Records for this task:
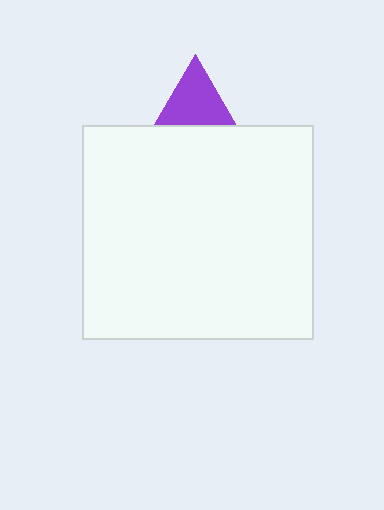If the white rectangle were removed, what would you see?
You would see the complete purple triangle.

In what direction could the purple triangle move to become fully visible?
The purple triangle could move up. That would shift it out from behind the white rectangle entirely.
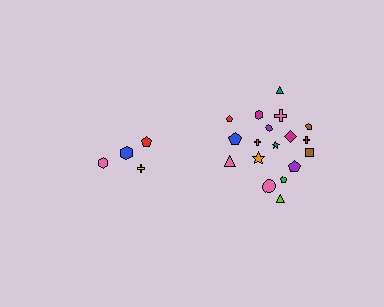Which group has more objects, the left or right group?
The right group.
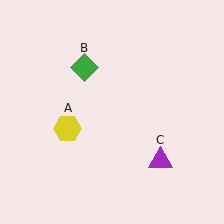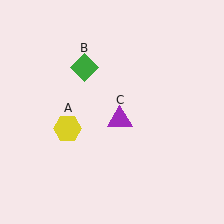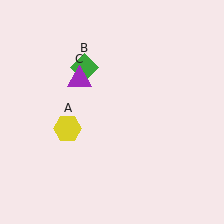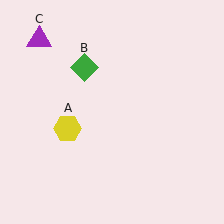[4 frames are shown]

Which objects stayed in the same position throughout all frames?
Yellow hexagon (object A) and green diamond (object B) remained stationary.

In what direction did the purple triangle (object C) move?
The purple triangle (object C) moved up and to the left.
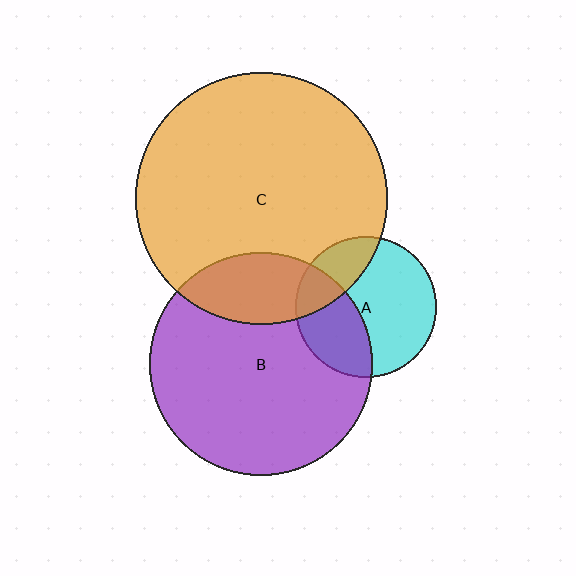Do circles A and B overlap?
Yes.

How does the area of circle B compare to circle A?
Approximately 2.5 times.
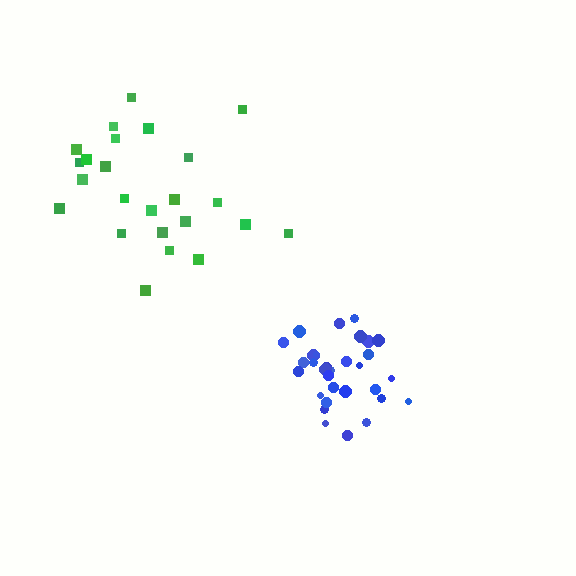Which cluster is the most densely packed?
Blue.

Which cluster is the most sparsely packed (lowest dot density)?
Green.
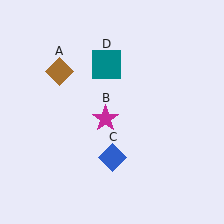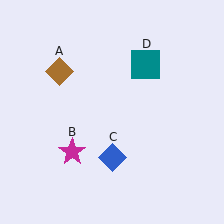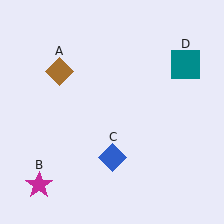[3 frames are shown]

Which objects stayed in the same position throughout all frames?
Brown diamond (object A) and blue diamond (object C) remained stationary.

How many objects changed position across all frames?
2 objects changed position: magenta star (object B), teal square (object D).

Stated task:
Retype every entry verbatim and exclude the pictures from the copy.

In response:
If the white rectangle were removed, what would you see?
You would see the complete purple triangle.

In what direction could the purple triangle move to become fully visible?
The purple triangle could move up. That would shift it out from behind the white rectangle entirely.
Which group has more objects, the left or right group?
The right group.
[4 frames are shown]

Which objects stayed in the same position throughout all frames?
Yellow hexagon (object A) and green diamond (object B) remained stationary.

In what direction did the purple triangle (object C) move?
The purple triangle (object C) moved up and to the left.
Do circles A and B overlap?
Yes.

How does the area of circle B compare to circle A?
Approximately 2.5 times.
Which cluster is the most densely packed?
Blue.

Which cluster is the most sparsely packed (lowest dot density)?
Green.
[3 frames are shown]

Which objects stayed in the same position throughout all frames?
Brown diamond (object A) and blue diamond (object C) remained stationary.

How many objects changed position across all frames?
2 objects changed position: magenta star (object B), teal square (object D).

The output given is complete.